— begin —
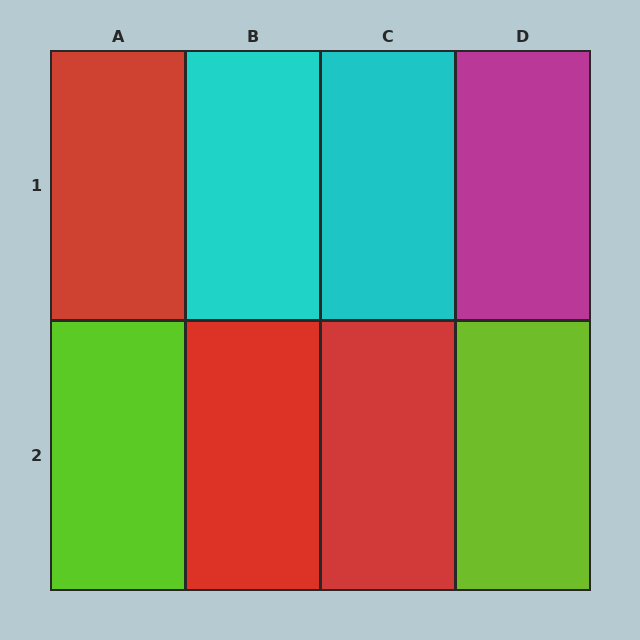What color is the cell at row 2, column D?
Lime.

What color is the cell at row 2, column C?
Red.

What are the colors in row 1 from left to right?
Red, cyan, cyan, magenta.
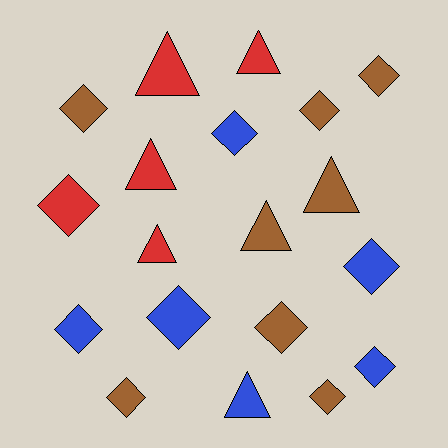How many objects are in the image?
There are 19 objects.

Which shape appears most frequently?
Diamond, with 12 objects.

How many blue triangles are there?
There is 1 blue triangle.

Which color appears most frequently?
Brown, with 8 objects.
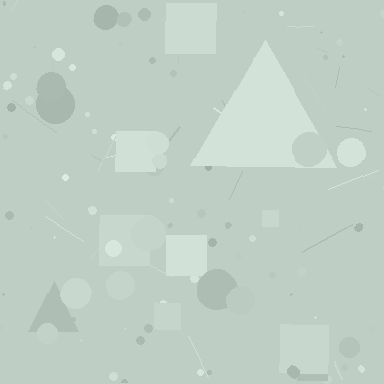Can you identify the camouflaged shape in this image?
The camouflaged shape is a triangle.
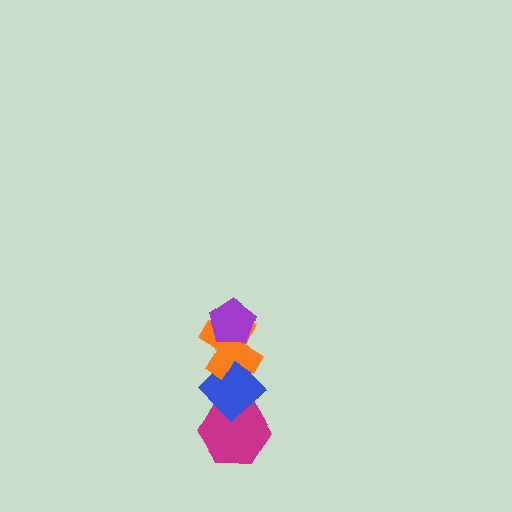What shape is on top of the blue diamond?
The orange cross is on top of the blue diamond.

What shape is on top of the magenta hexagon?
The blue diamond is on top of the magenta hexagon.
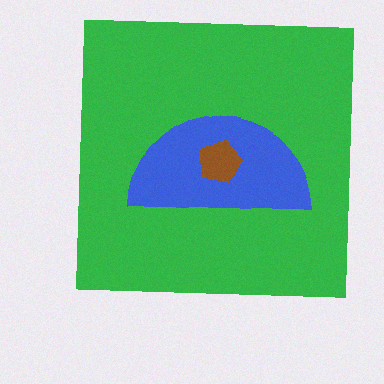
— end —
Each entry above is to be written out again unchanged, apart from the pictures, which are left out.

## Full response
What color is the cell at row 2, column D?
Lime.

What color is the cell at row 2, column C?
Red.

What are the colors in row 1 from left to right?
Red, cyan, cyan, magenta.
How many objects are in the image?
There are 19 objects.

Which shape appears most frequently?
Diamond, with 12 objects.

How many blue triangles are there?
There is 1 blue triangle.

Which color appears most frequently?
Brown, with 8 objects.
Can you identify the camouflaged shape in this image?
The camouflaged shape is a triangle.
What shape is on top of the blue diamond?
The orange cross is on top of the blue diamond.

What shape is on top of the magenta hexagon?
The blue diamond is on top of the magenta hexagon.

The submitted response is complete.